To do
Leaving out all pictures, please print only the lines from the one containing "What shape is" through the one containing "Which shape has the larger area?".

Information supplied
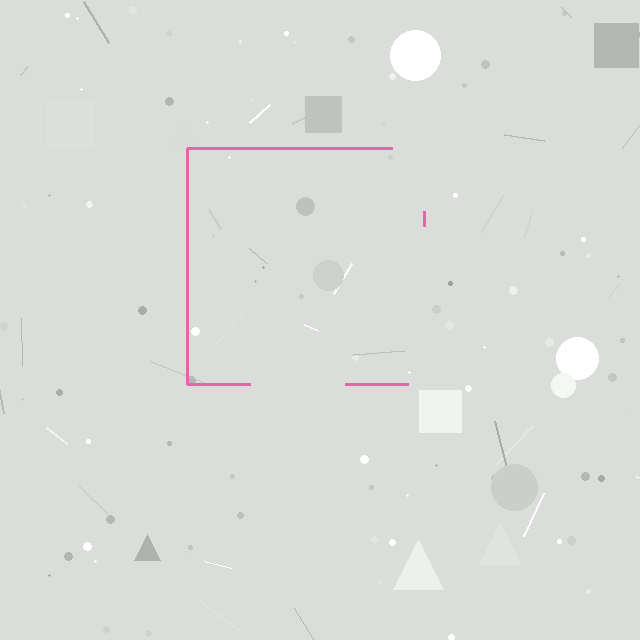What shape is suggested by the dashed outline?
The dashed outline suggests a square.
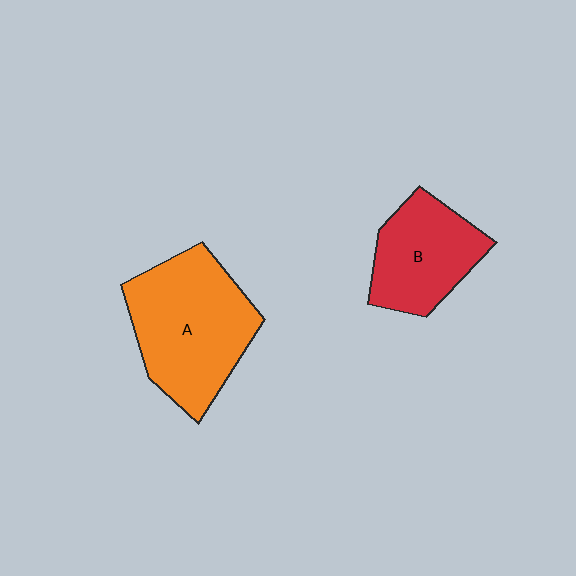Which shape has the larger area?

--

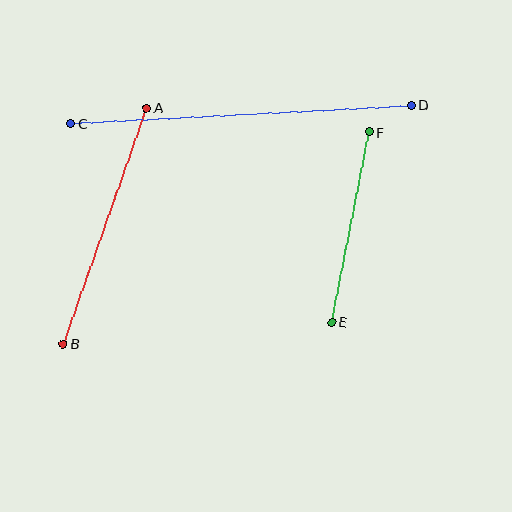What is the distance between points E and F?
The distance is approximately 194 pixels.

Response to this exercise
What shape is suggested by the dashed outline?
The dashed outline suggests a square.
Which shape has the larger area?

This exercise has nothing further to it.